### Stated goal
Start at the line where "[Two images are shown]" appears and end at the line where "[3 frames are shown]" appears; repeat those lines exactly, both ends included, leaving pictures behind.

### Dataset content
○ ○ ○ ○ ○

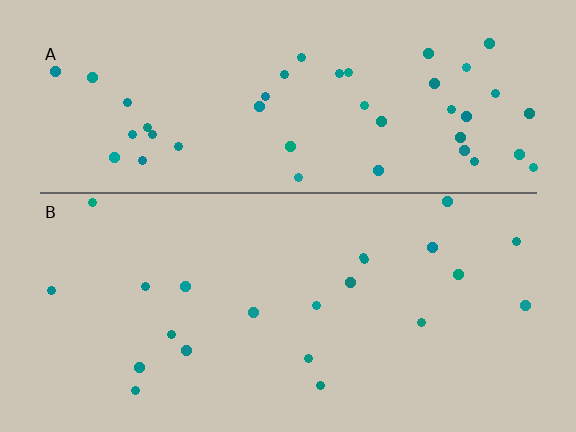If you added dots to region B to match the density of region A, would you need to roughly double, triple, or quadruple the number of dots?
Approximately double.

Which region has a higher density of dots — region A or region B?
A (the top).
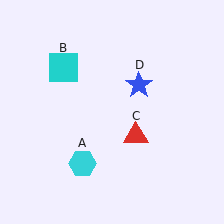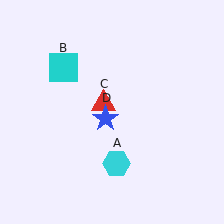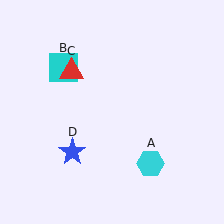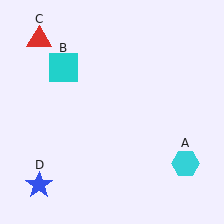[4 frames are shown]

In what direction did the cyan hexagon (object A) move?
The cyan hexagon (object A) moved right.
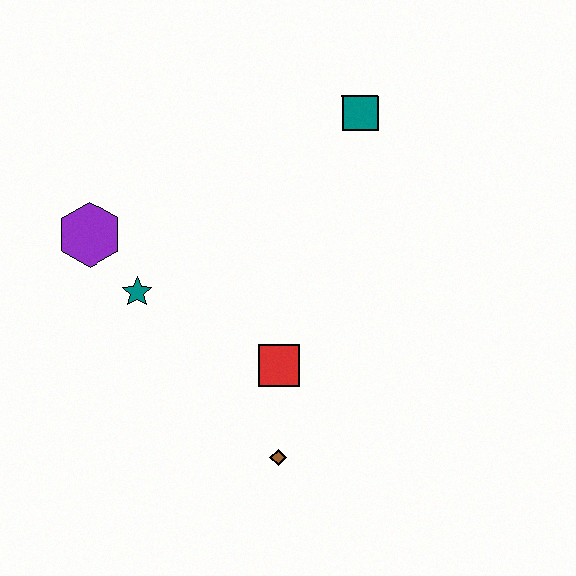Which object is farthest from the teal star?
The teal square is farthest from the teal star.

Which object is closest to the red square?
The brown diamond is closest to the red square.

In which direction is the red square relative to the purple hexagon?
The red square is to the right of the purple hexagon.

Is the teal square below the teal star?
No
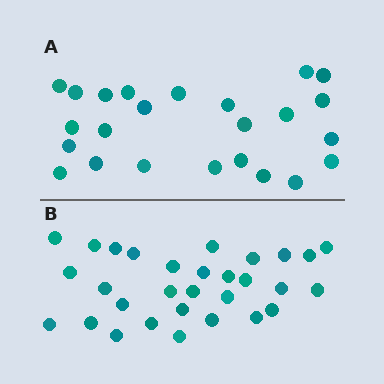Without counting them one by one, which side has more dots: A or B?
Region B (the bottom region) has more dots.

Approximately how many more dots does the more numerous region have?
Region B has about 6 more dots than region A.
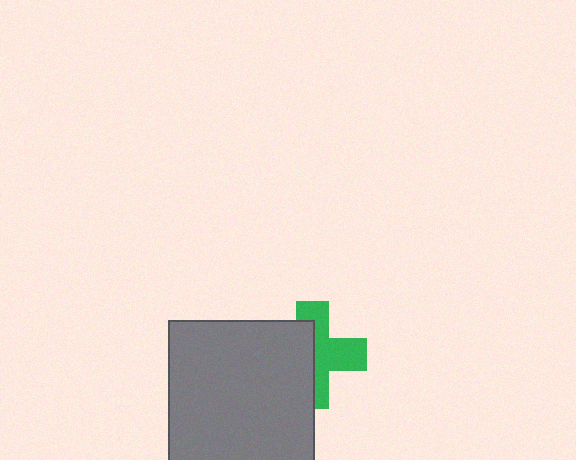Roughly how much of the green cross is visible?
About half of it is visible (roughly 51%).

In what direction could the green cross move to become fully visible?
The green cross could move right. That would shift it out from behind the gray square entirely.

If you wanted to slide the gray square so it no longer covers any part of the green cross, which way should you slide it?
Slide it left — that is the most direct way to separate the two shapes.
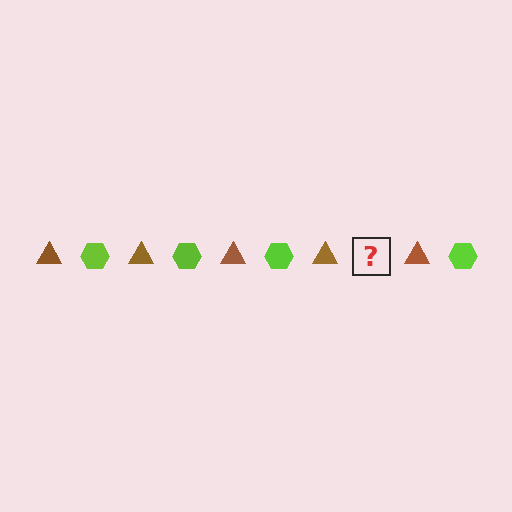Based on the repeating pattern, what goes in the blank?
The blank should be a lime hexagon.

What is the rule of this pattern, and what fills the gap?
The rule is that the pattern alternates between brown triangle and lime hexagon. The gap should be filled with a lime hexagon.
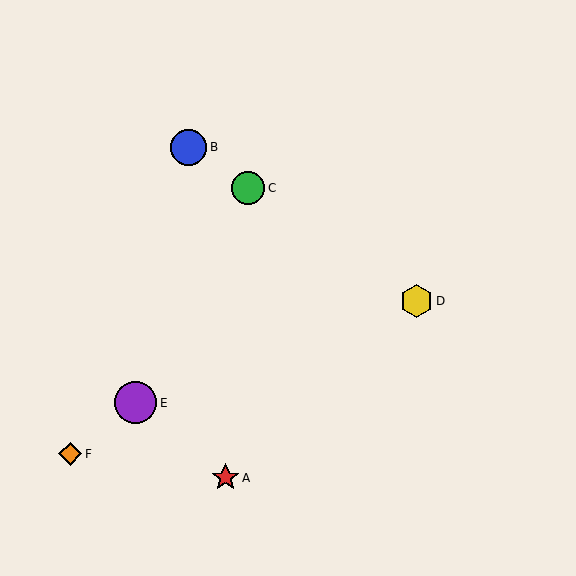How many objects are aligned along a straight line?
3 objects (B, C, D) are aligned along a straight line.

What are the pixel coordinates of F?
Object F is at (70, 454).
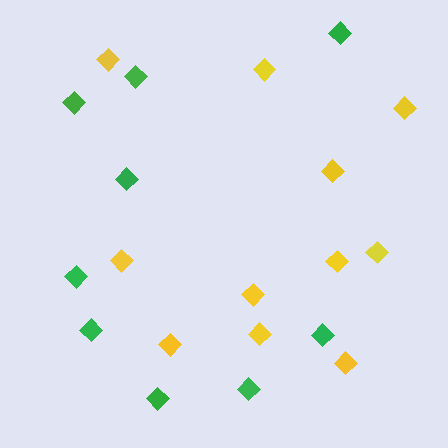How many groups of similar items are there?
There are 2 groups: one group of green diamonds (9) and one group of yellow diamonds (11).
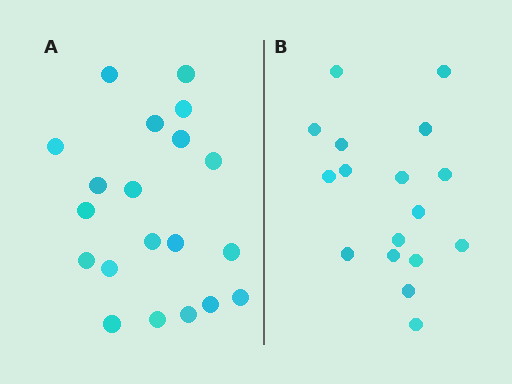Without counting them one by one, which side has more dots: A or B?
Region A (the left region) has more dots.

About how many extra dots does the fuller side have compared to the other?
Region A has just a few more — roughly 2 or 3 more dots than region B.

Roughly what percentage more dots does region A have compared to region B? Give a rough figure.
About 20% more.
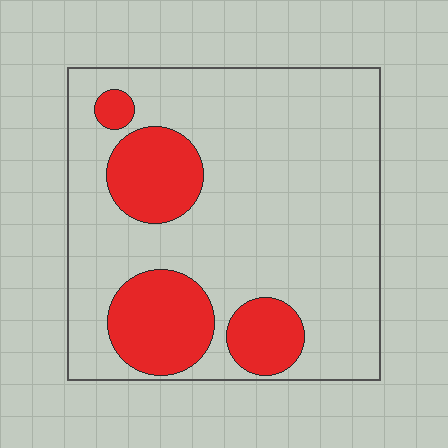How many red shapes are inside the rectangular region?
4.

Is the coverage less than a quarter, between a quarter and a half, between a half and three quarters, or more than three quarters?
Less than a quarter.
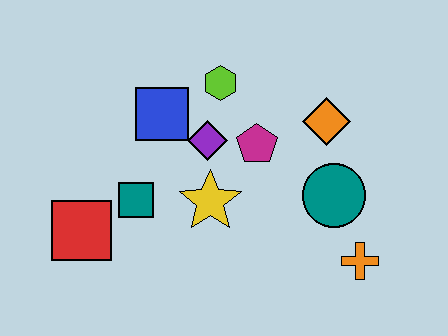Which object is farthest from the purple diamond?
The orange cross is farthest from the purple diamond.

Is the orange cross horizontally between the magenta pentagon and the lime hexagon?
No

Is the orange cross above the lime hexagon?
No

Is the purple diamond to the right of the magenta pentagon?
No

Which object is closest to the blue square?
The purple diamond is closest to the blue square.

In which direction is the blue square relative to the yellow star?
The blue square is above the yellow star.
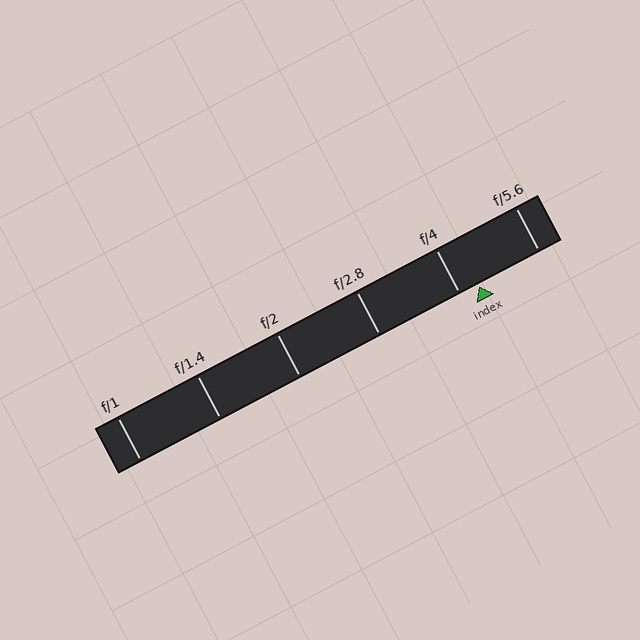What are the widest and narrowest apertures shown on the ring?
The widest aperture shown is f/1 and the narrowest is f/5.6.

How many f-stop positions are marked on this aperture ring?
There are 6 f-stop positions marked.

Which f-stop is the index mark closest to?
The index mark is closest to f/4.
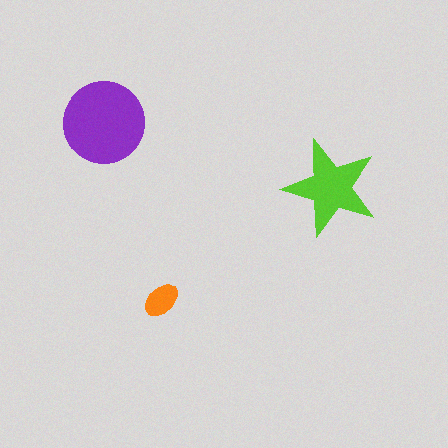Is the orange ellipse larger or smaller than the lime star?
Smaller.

○ ○ ○ ○ ○

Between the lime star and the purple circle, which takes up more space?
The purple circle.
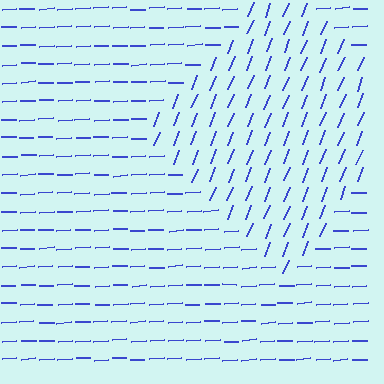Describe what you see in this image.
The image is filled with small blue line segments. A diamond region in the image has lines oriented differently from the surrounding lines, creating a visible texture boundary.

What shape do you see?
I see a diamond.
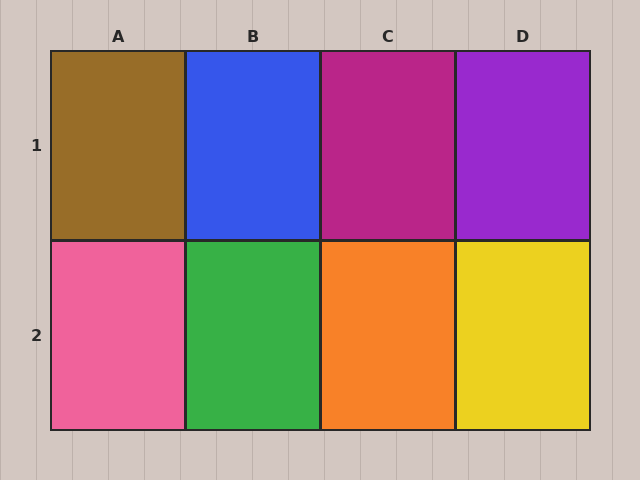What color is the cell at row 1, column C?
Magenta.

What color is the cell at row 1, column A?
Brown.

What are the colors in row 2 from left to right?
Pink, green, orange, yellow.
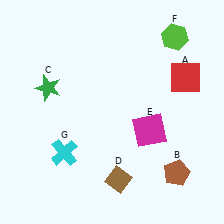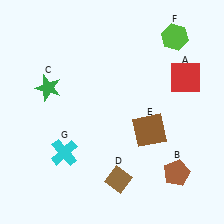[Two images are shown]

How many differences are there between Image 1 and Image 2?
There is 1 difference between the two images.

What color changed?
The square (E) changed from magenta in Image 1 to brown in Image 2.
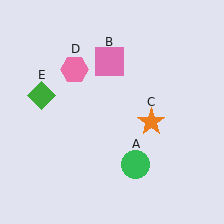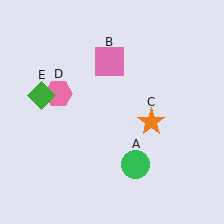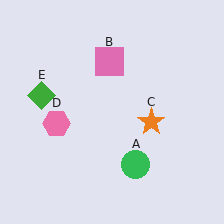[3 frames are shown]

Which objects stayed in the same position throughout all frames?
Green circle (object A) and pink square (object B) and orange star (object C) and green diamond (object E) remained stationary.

○ ○ ○ ○ ○

### Answer to this task
[Two images are shown]

How many differences are there between Image 1 and Image 2?
There is 1 difference between the two images.

What color changed?
The square (E) changed from magenta in Image 1 to brown in Image 2.
[3 frames are shown]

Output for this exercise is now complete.